▶ Stored items:
>> Begin

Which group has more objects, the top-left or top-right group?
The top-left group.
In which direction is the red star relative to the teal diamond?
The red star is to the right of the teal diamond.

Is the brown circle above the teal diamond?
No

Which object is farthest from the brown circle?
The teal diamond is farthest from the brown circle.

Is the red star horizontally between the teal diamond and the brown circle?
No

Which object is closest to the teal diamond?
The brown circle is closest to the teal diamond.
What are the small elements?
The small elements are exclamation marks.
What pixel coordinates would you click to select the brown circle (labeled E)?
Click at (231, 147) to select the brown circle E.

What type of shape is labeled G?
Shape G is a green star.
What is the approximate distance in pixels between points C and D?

>> End
>> Begin

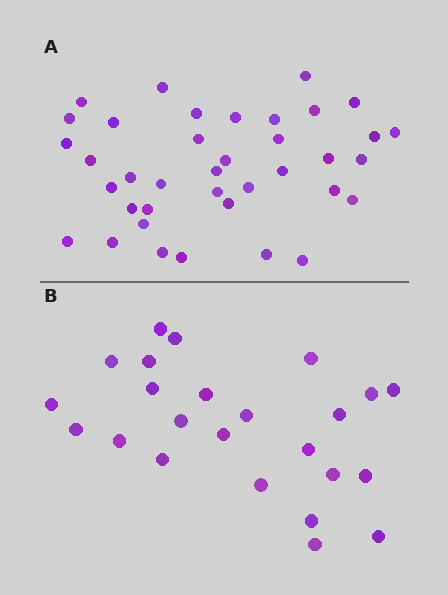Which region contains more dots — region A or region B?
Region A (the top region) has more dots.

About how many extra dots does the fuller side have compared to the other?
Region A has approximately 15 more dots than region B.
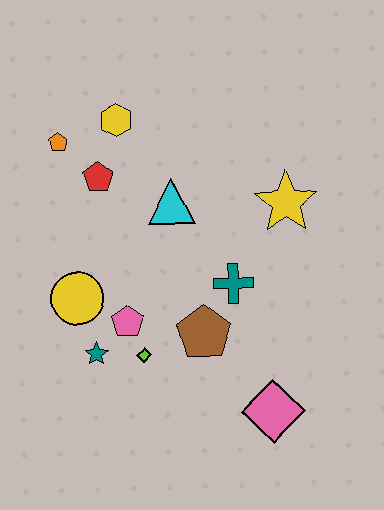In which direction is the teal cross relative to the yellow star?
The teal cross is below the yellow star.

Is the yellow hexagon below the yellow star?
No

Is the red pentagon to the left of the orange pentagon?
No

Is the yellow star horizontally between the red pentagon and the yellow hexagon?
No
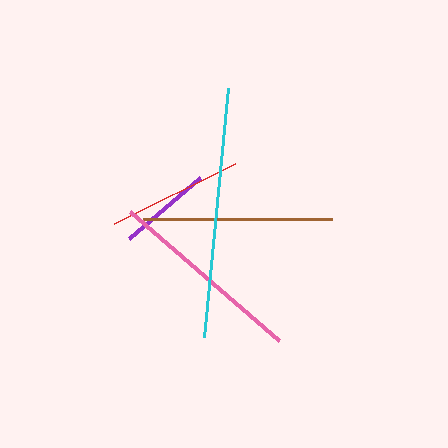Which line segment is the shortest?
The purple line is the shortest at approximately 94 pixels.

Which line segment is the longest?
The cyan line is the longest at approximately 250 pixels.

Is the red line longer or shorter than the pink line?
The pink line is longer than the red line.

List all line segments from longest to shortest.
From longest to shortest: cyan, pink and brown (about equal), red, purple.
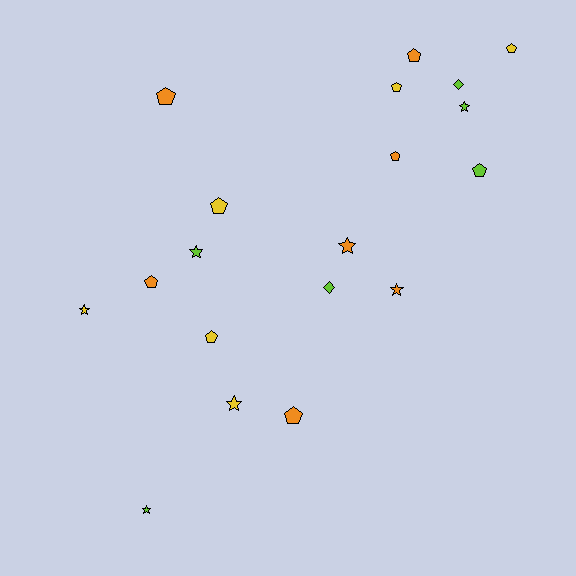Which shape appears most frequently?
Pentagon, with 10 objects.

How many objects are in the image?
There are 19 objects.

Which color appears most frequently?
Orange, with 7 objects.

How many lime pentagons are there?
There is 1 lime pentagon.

>> End

▶ Instructions for the task: Transcribe exactly, and only, the lines beginning at the line containing "What pixel coordinates" and ending at the line containing "What is the", both inclusive.

▶ Answer to this problem:
What pixel coordinates would you click to select the brown circle (labeled E)?
Click at (231, 147) to select the brown circle E.

What type of shape is labeled G?
Shape G is a green star.
What is the approximate distance in pixels between points C and D?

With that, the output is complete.